* START INPUT DATA *

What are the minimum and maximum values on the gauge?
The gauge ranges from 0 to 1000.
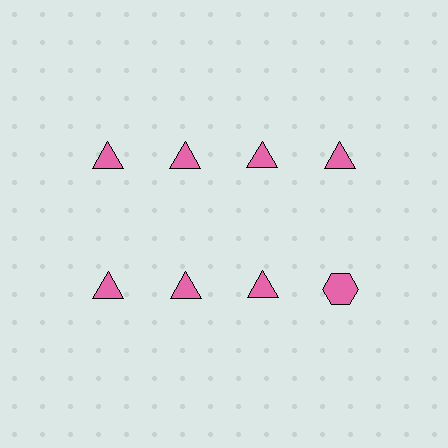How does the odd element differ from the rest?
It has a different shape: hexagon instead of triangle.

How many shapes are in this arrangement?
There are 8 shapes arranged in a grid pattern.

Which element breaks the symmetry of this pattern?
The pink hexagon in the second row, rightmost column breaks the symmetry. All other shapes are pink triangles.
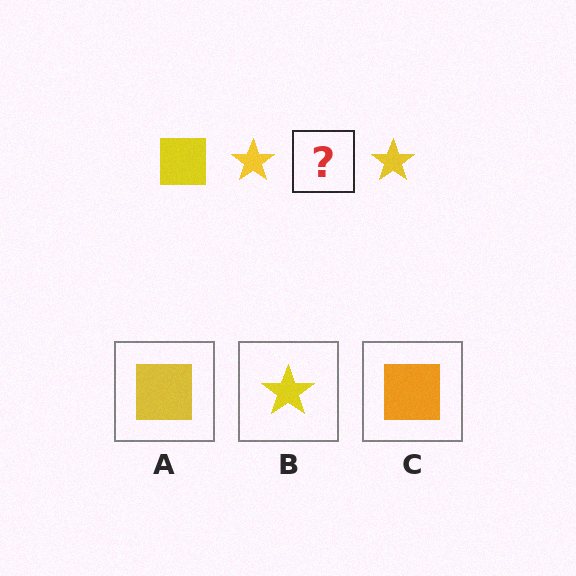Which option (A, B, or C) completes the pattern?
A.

* END INPUT DATA *

Your task is to reproduce all of the material exactly. The pictures stay out.

What are the minimum and maximum values on the gauge?
The gauge ranges from 0 to 1000.
How does the odd element differ from the rest?
It has a different shape: hexagon instead of triangle.

How many shapes are in this arrangement?
There are 8 shapes arranged in a grid pattern.

Which element breaks the symmetry of this pattern?
The pink hexagon in the second row, rightmost column breaks the symmetry. All other shapes are pink triangles.
Which option (A, B, or C) completes the pattern?
A.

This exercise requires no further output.